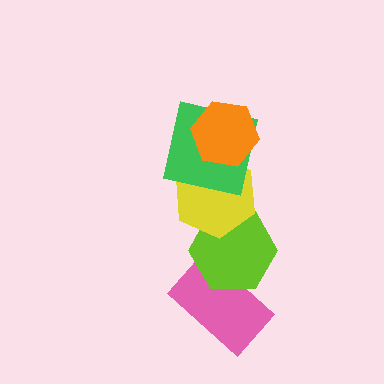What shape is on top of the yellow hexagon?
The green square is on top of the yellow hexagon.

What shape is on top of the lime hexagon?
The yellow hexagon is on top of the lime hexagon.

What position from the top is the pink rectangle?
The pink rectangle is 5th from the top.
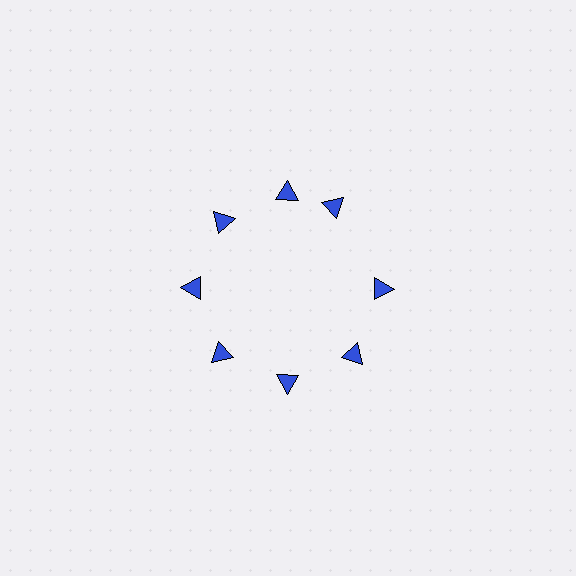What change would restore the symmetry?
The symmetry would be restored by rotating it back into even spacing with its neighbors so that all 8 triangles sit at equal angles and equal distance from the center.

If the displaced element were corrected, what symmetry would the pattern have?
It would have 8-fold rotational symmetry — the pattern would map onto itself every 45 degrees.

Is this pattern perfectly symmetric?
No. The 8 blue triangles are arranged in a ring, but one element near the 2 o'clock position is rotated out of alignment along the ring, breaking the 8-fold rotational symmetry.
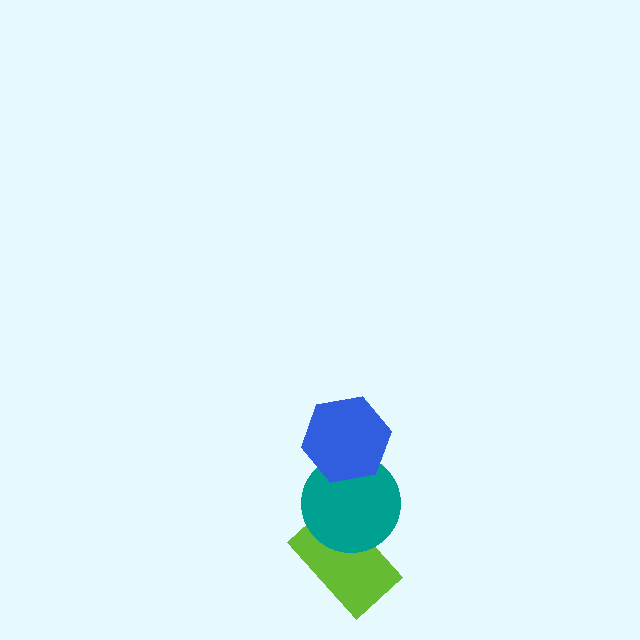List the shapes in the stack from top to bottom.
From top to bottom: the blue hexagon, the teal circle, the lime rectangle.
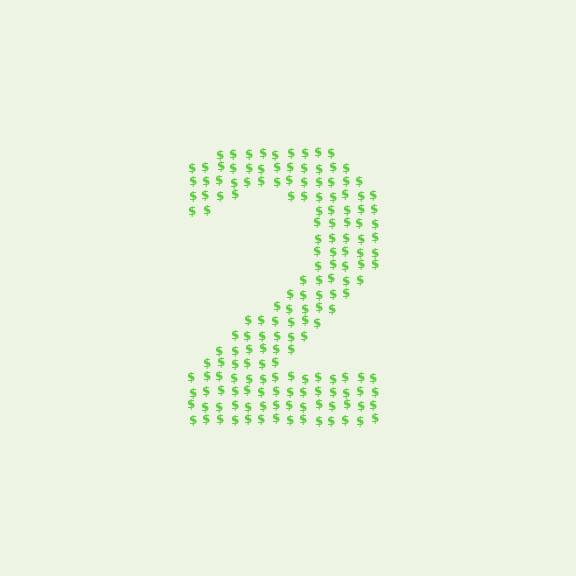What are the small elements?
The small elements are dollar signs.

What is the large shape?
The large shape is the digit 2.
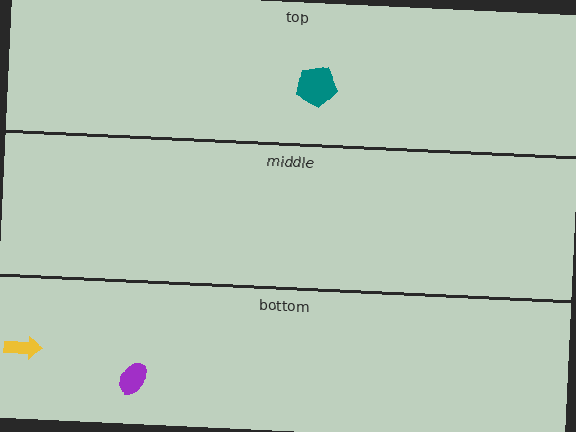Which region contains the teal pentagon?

--------------------

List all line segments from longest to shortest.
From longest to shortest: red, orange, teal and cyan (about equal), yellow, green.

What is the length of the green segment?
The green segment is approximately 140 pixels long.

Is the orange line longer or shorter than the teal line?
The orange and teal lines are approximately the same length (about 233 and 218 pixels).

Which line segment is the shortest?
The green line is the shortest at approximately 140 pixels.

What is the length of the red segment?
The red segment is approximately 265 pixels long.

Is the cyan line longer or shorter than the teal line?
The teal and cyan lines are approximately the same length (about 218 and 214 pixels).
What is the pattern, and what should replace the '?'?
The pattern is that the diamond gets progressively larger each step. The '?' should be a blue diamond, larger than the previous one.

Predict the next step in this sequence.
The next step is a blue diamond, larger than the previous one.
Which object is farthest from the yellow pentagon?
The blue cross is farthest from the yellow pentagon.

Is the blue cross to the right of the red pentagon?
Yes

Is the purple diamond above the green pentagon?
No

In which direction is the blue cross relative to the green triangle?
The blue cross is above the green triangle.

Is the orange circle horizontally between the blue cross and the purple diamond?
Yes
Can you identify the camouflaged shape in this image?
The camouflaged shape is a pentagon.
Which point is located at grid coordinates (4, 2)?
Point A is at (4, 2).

--------------------

The first line to give again is the one with "What are the small elements?", and the last is the one with "Which region contains the teal pentagon?". Repeat them and everything between exactly, minus the pictures.

What are the small elements?
The small elements are dollar signs.

What is the large shape?
The large shape is the digit 2.
Which region contains the teal pentagon?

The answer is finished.